[Task statement]: Restate the entries word for word, omitting nothing.

================================

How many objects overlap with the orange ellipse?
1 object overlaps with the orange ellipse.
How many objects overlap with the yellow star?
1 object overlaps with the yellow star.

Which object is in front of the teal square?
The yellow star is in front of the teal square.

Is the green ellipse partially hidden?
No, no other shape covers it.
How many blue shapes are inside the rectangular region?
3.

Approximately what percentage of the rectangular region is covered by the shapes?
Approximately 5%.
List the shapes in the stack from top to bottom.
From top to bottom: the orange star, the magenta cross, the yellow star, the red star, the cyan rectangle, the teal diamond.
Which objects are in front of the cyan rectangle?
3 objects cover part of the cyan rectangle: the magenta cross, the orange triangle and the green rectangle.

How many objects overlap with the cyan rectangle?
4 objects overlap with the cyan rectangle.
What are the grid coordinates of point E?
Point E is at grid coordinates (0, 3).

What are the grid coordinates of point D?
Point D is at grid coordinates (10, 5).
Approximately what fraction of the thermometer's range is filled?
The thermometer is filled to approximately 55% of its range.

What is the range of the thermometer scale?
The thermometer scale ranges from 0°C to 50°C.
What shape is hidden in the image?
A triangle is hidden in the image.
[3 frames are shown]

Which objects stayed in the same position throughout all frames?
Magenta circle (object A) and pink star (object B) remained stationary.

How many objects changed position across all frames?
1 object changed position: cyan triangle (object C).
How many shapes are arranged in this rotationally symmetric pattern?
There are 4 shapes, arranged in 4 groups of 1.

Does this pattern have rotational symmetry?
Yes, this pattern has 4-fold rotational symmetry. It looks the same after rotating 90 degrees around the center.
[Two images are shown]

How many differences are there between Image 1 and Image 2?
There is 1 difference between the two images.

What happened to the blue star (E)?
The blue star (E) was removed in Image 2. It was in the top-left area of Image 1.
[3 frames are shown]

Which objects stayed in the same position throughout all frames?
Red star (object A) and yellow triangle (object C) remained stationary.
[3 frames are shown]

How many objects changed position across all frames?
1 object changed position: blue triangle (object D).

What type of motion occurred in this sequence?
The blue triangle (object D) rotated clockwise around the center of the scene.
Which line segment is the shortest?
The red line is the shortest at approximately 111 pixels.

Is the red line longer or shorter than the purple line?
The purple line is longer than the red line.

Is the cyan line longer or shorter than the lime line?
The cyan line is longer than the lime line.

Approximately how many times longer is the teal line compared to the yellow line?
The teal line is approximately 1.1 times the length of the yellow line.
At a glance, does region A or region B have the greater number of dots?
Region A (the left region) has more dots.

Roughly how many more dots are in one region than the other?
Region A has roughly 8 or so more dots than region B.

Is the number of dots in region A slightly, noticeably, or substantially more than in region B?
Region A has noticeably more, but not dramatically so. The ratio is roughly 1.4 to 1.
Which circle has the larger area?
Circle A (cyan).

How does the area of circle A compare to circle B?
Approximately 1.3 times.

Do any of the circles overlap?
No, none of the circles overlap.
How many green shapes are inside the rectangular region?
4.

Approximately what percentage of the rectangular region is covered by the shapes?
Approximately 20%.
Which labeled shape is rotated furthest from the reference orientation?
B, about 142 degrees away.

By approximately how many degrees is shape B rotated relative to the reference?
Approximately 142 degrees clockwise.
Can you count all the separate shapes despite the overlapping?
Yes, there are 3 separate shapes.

================================

[Result for this task]:
How many objects overlap with the orange ellipse?
1 object overlaps with the orange ellipse.
How many objects overlap with the yellow star?
1 object overlaps with the yellow star.

Which object is in front of the teal square?
The yellow star is in front of the teal square.

Is the green ellipse partially hidden?
No, no other shape covers it.
How many blue shapes are inside the rectangular region?
3.

Approximately what percentage of the rectangular region is covered by the shapes?
Approximately 5%.
List the shapes in the stack from top to bottom.
From top to bottom: the orange star, the magenta cross, the yellow star, the red star, the cyan rectangle, the teal diamond.
Which objects are in front of the cyan rectangle?
3 objects cover part of the cyan rectangle: the magenta cross, the orange triangle and the green rectangle.

How many objects overlap with the cyan rectangle?
4 objects overlap with the cyan rectangle.
What are the grid coordinates of point E?
Point E is at grid coordinates (0, 3).

What are the grid coordinates of point D?
Point D is at grid coordinates (10, 5).
Approximately what fraction of the thermometer's range is filled?
The thermometer is filled to approximately 55% of its range.

What is the range of the thermometer scale?
The thermometer scale ranges from 0°C to 50°C.
What shape is hidden in the image?
A triangle is hidden in the image.
[3 frames are shown]

Which objects stayed in the same position throughout all frames?
Magenta circle (object A) and pink star (object B) remained stationary.

How many objects changed position across all frames?
1 object changed position: cyan triangle (object C).
How many shapes are arranged in this rotationally symmetric pattern?
There are 4 shapes, arranged in 4 groups of 1.

Does this pattern have rotational symmetry?
Yes, this pattern has 4-fold rotational symmetry. It looks the same after rotating 90 degrees around the center.
[Two images are shown]

How many differences are there between Image 1 and Image 2?
There is 1 difference between the two images.

What happened to the blue star (E)?
The blue star (E) was removed in Image 2. It was in the top-left area of Image 1.
[3 frames are shown]

Which objects stayed in the same position throughout all frames?
Red star (object A) and yellow triangle (object C) remained stationary.
[3 frames are shown]

How many objects changed position across all frames?
1 object changed position: blue triangle (object D).

What type of motion occurred in this sequence?
The blue triangle (object D) rotated clockwise around the center of the scene.
Which line segment is the shortest?
The red line is the shortest at approximately 111 pixels.

Is the red line longer or shorter than the purple line?
The purple line is longer than the red line.

Is the cyan line longer or shorter than the lime line?
The cyan line is longer than the lime line.

Approximately how many times longer is the teal line compared to the yellow line?
The teal line is approximately 1.1 times the length of the yellow line.
At a glance, does region A or region B have the greater number of dots?
Region A (the left region) has more dots.

Roughly how many more dots are in one region than the other?
Region A has roughly 8 or so more dots than region B.

Is the number of dots in region A slightly, noticeably, or substantially more than in region B?
Region A has noticeably more, but not dramatically so. The ratio is roughly 1.4 to 1.
Which circle has the larger area?
Circle A (cyan).

How does the area of circle A compare to circle B?
Approximately 1.3 times.

Do any of the circles overlap?
No, none of the circles overlap.
How many green shapes are inside the rectangular region?
4.

Approximately what percentage of the rectangular region is covered by the shapes?
Approximately 20%.
Which labeled shape is rotated furthest from the reference orientation?
B, about 142 degrees away.

By approximately how many degrees is shape B rotated relative to the reference?
Approximately 142 degrees clockwise.
Can you count all the separate shapes despite the overlapping?
Yes, there are 3 separate shapes.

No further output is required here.